Aim:
Pull out of the data below the stretch of lines bounded by the one containing "What shape is" and the one containing "What are the pixel coordinates of point C?", both bounds included, unchanged.

Records supplied:
== == ==

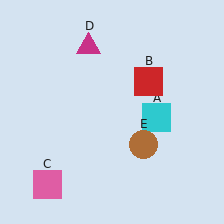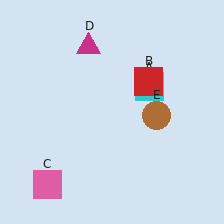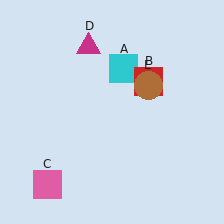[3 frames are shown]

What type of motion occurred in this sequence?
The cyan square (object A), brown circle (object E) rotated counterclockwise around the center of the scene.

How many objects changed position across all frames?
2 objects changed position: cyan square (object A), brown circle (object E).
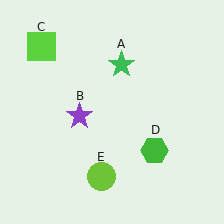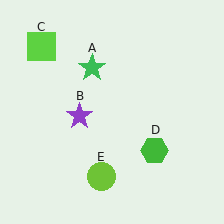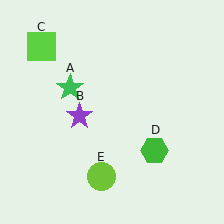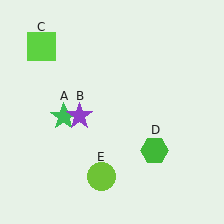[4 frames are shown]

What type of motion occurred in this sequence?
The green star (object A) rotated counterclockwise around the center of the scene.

== == ==

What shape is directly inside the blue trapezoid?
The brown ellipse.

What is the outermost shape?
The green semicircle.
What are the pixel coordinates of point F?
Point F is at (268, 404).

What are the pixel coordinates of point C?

== == ==

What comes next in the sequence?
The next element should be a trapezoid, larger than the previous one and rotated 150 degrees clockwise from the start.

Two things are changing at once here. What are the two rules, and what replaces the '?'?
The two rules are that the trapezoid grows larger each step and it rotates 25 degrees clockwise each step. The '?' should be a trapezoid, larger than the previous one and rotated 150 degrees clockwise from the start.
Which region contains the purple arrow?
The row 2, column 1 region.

== == ==

Full output:
What shape is directly inside the blue trapezoid?
The brown ellipse.

What is the outermost shape?
The green semicircle.
What are the pixel coordinates of point F?
Point F is at (268, 404).

What are the pixel coordinates of point C?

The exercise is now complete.